Directions: Give a verbatim copy of the lines below, minus the pictures.

Listing:
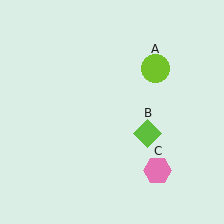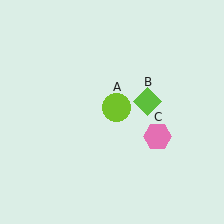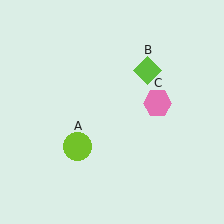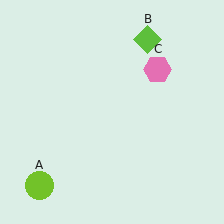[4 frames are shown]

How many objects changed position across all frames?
3 objects changed position: lime circle (object A), lime diamond (object B), pink hexagon (object C).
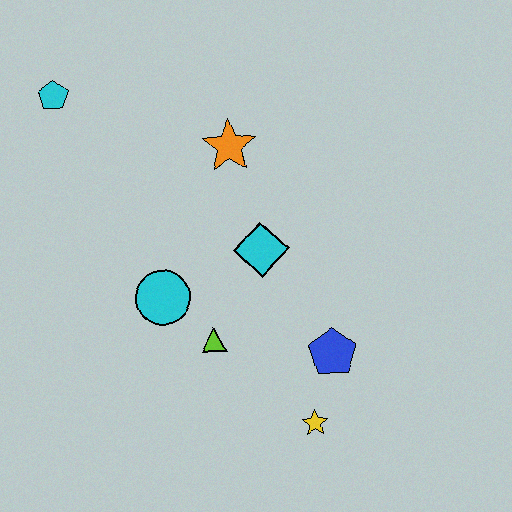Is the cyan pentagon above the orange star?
Yes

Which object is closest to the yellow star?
The blue pentagon is closest to the yellow star.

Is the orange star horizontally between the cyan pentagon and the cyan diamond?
Yes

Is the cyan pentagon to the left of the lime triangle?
Yes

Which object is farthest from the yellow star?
The cyan pentagon is farthest from the yellow star.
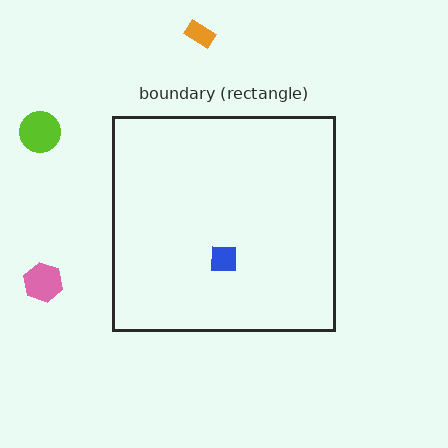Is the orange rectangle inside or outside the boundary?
Outside.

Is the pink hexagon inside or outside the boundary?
Outside.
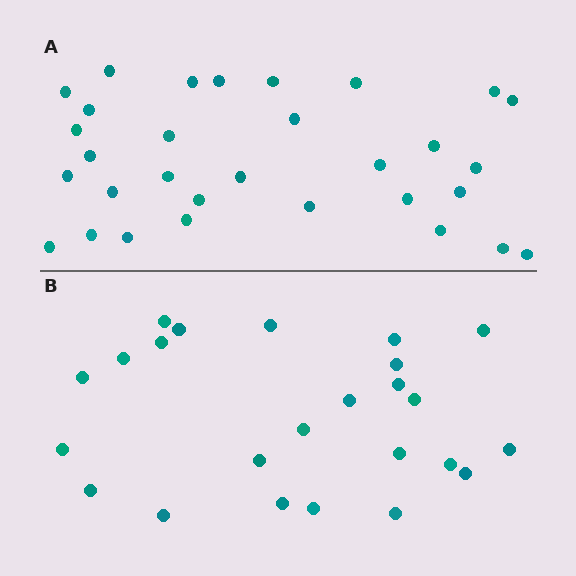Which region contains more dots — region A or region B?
Region A (the top region) has more dots.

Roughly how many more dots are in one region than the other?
Region A has roughly 8 or so more dots than region B.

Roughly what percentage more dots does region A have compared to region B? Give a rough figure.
About 30% more.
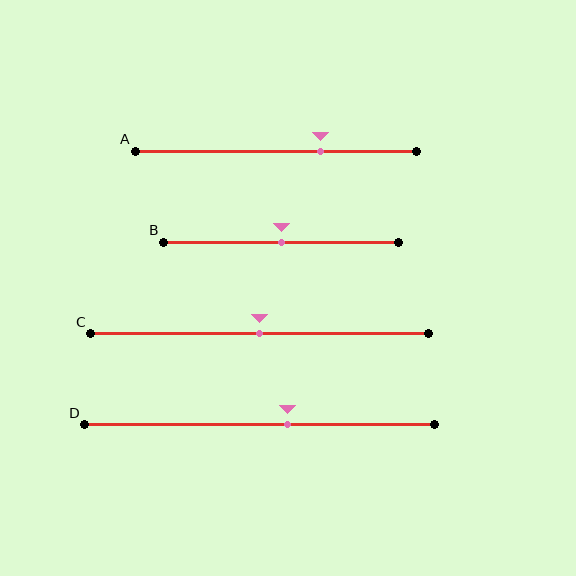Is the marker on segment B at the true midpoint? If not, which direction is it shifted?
Yes, the marker on segment B is at the true midpoint.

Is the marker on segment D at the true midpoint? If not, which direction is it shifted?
No, the marker on segment D is shifted to the right by about 8% of the segment length.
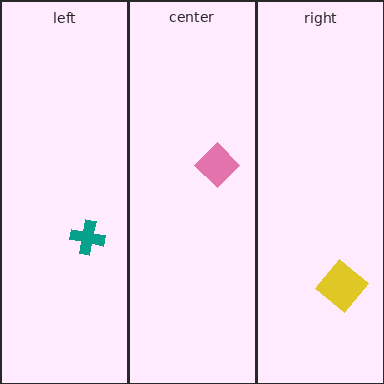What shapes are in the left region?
The teal cross.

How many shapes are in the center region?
1.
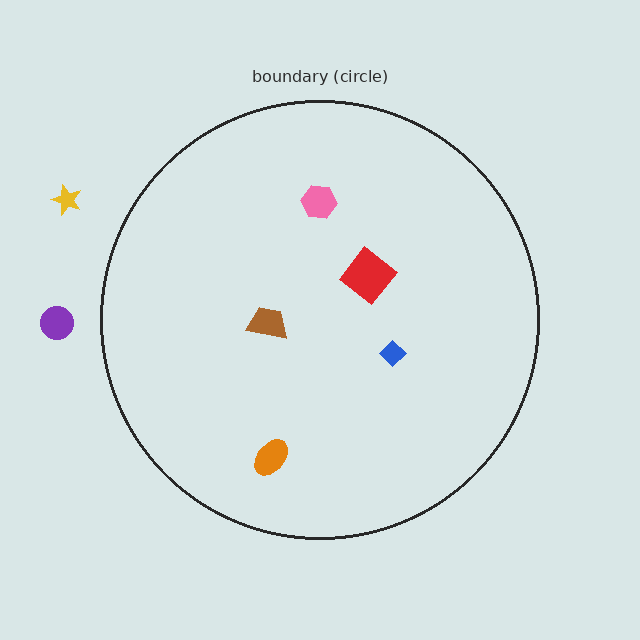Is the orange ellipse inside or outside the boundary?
Inside.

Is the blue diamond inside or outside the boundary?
Inside.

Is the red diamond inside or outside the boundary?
Inside.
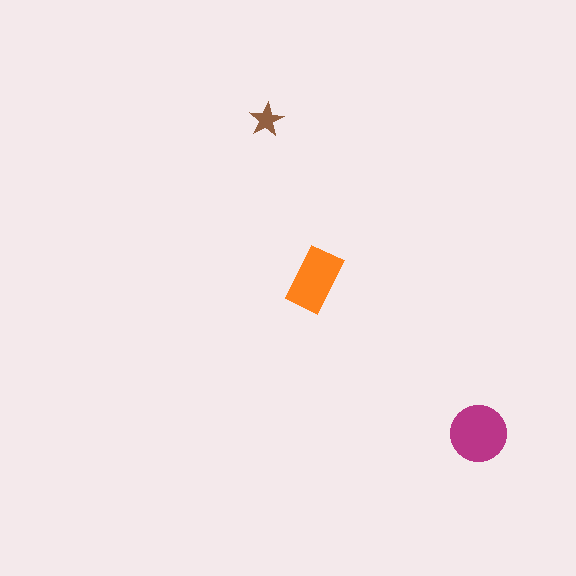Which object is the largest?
The magenta circle.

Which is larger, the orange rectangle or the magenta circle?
The magenta circle.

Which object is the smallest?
The brown star.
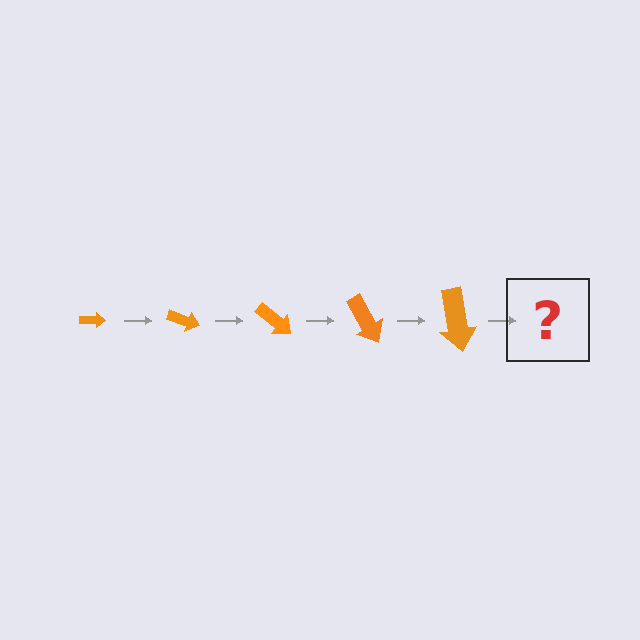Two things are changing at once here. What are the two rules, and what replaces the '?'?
The two rules are that the arrow grows larger each step and it rotates 20 degrees clockwise each step. The '?' should be an arrow, larger than the previous one and rotated 100 degrees clockwise from the start.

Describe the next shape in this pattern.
It should be an arrow, larger than the previous one and rotated 100 degrees clockwise from the start.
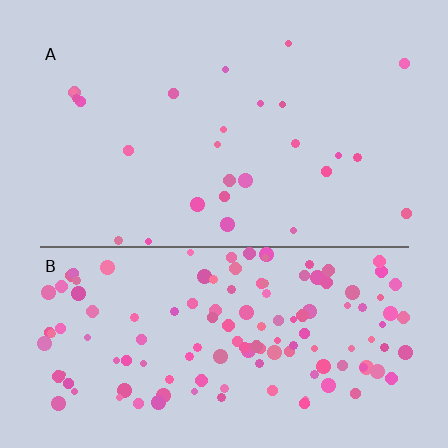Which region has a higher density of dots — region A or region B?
B (the bottom).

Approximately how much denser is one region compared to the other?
Approximately 5.1× — region B over region A.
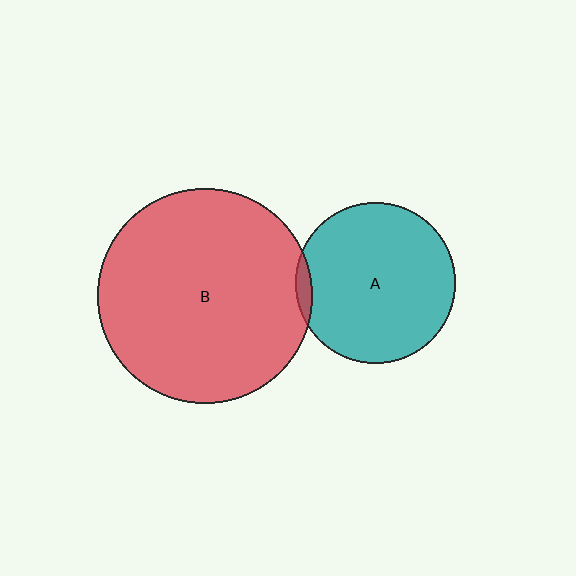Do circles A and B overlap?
Yes.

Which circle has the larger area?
Circle B (red).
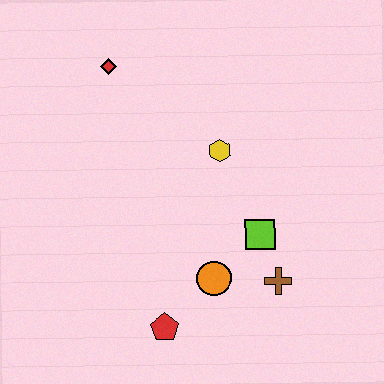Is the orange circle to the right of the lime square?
No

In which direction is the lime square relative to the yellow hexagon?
The lime square is below the yellow hexagon.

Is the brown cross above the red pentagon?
Yes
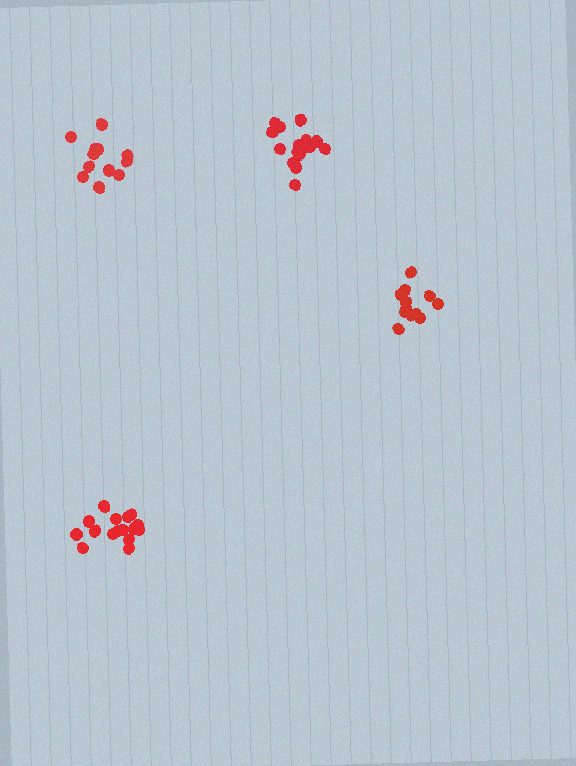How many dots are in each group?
Group 1: 16 dots, Group 2: 17 dots, Group 3: 12 dots, Group 4: 12 dots (57 total).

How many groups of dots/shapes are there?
There are 4 groups.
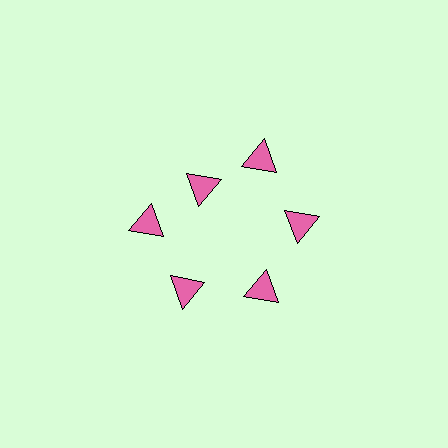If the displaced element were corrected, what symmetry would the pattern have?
It would have 6-fold rotational symmetry — the pattern would map onto itself every 60 degrees.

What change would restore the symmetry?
The symmetry would be restored by moving it outward, back onto the ring so that all 6 triangles sit at equal angles and equal distance from the center.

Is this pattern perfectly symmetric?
No. The 6 pink triangles are arranged in a ring, but one element near the 11 o'clock position is pulled inward toward the center, breaking the 6-fold rotational symmetry.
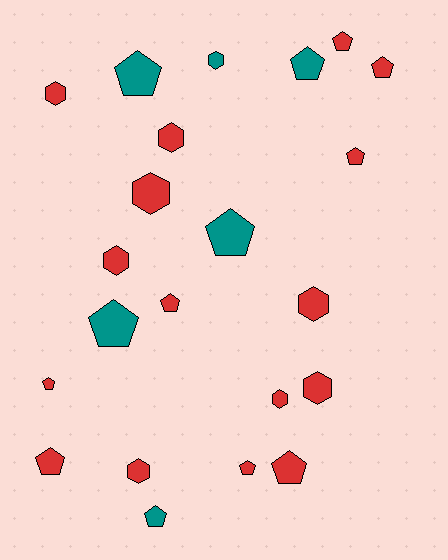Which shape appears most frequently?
Pentagon, with 13 objects.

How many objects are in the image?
There are 22 objects.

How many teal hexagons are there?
There is 1 teal hexagon.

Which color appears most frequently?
Red, with 16 objects.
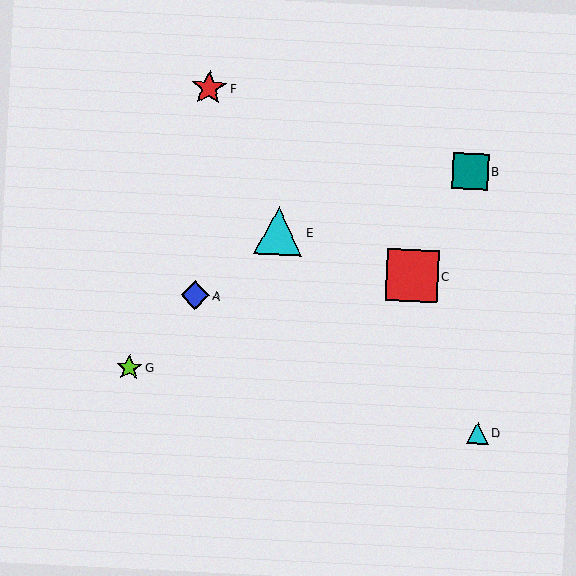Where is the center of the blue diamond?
The center of the blue diamond is at (195, 295).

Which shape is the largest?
The red square (labeled C) is the largest.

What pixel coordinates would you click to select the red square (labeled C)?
Click at (412, 275) to select the red square C.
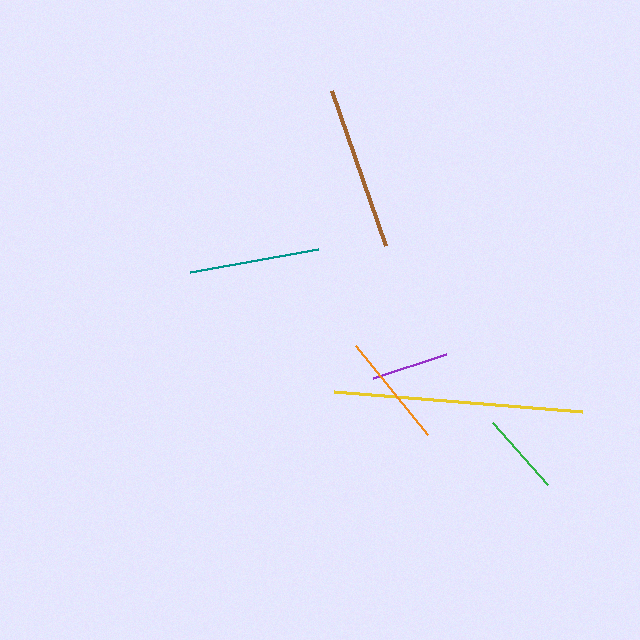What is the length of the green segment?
The green segment is approximately 83 pixels long.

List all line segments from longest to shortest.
From longest to shortest: yellow, brown, teal, orange, green and purple (about equal).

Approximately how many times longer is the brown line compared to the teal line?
The brown line is approximately 1.3 times the length of the teal line.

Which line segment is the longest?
The yellow line is the longest at approximately 248 pixels.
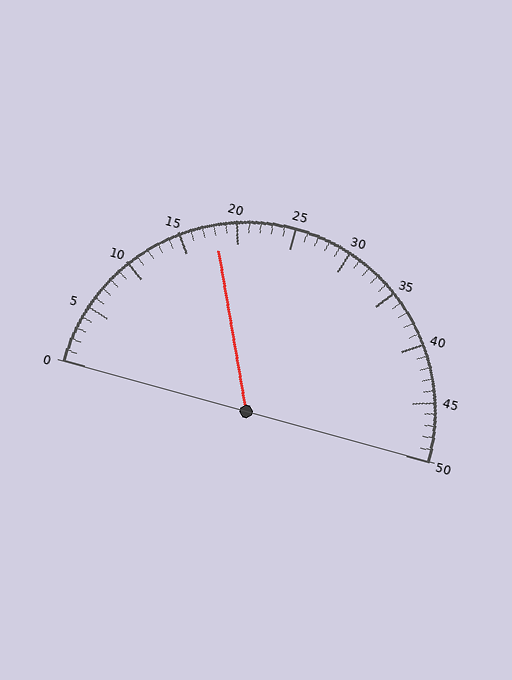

Response to the exercise:
[4 frames are shown]

How many objects changed position across all frames?
3 objects changed position: lime circle (object A), lime diamond (object B), pink hexagon (object C).
Is the cyan pentagon above the orange star?
Yes

Which object is closest to the yellow star?
The blue pentagon is closest to the yellow star.

Is the orange star horizontally between the cyan pentagon and the cyan diamond?
Yes

Is the cyan pentagon to the left of the lime triangle?
Yes

Which object is farthest from the yellow star?
The cyan pentagon is farthest from the yellow star.
Is the orange rectangle inside or outside the boundary?
Outside.

Is the pink hexagon inside or outside the boundary?
Outside.
Which region contains more dots — region A or region B?
Region A (the top region) has more dots.

Roughly how many more dots are in one region than the other?
Region A has roughly 8 or so more dots than region B.

Roughly what percentage more dots does region A have compared to region B? Give a rough figure.
About 30% more.
Is the marker on segment B at the true midpoint? If not, which direction is it shifted?
Yes, the marker on segment B is at the true midpoint.

Is the marker on segment D at the true midpoint? If not, which direction is it shifted?
No, the marker on segment D is shifted to the right by about 8% of the segment length.
What shapes are in the left region?
The teal cross.

How many shapes are in the center region?
1.
Is the orange ellipse inside or outside the boundary?
Inside.

Is the blue diamond inside or outside the boundary?
Inside.

Is the red diamond inside or outside the boundary?
Inside.
Which object is the largest?
The magenta circle.

Which is larger, the orange rectangle or the magenta circle?
The magenta circle.

Which object is the smallest?
The brown star.
Two things are changing at once here. What are the two rules, and what replaces the '?'?
The two rules are that the arrow grows larger each step and it rotates 20 degrees clockwise each step. The '?' should be an arrow, larger than the previous one and rotated 100 degrees clockwise from the start.

Describe the next shape in this pattern.
It should be an arrow, larger than the previous one and rotated 100 degrees clockwise from the start.
Which region has a higher density of dots — region A or region B?
B (the bottom).

Approximately how much denser is one region compared to the other?
Approximately 5.1× — region B over region A.
Do circles A and B overlap?
Yes.

Which circle has the larger area?
Circle B (red).
Is the orange circle to the right of the lime square?
No

In which direction is the lime square relative to the yellow hexagon?
The lime square is below the yellow hexagon.

Is the brown cross above the red pentagon?
Yes
How many dots are in each group?
Group 1: 16 dots, Group 2: 17 dots, Group 3: 12 dots, Group 4: 12 dots (57 total).

How many groups of dots/shapes are there?
There are 4 groups.
If the displaced element were corrected, what symmetry would the pattern have?
It would have 6-fold rotational symmetry — the pattern would map onto itself every 60 degrees.

What change would restore the symmetry?
The symmetry would be restored by moving it outward, back onto the ring so that all 6 triangles sit at equal angles and equal distance from the center.

Is this pattern perfectly symmetric?
No. The 6 pink triangles are arranged in a ring, but one element near the 11 o'clock position is pulled inward toward the center, breaking the 6-fold rotational symmetry.
Which shape appears most frequently?
Pentagon, with 13 objects.

How many objects are in the image?
There are 22 objects.

How many teal hexagons are there?
There is 1 teal hexagon.

Which color appears most frequently?
Red, with 16 objects.
Where is the center of the blue diamond?
The center of the blue diamond is at (195, 295).

Which shape is the largest?
The red square (labeled C) is the largest.

What pixel coordinates would you click to select the red square (labeled C)?
Click at (412, 275) to select the red square C.
What is the length of the green segment?
The green segment is approximately 83 pixels long.

List all line segments from longest to shortest.
From longest to shortest: yellow, brown, teal, orange, green and purple (about equal).

Approximately how many times longer is the brown line compared to the teal line?
The brown line is approximately 1.3 times the length of the teal line.

Which line segment is the longest?
The yellow line is the longest at approximately 248 pixels.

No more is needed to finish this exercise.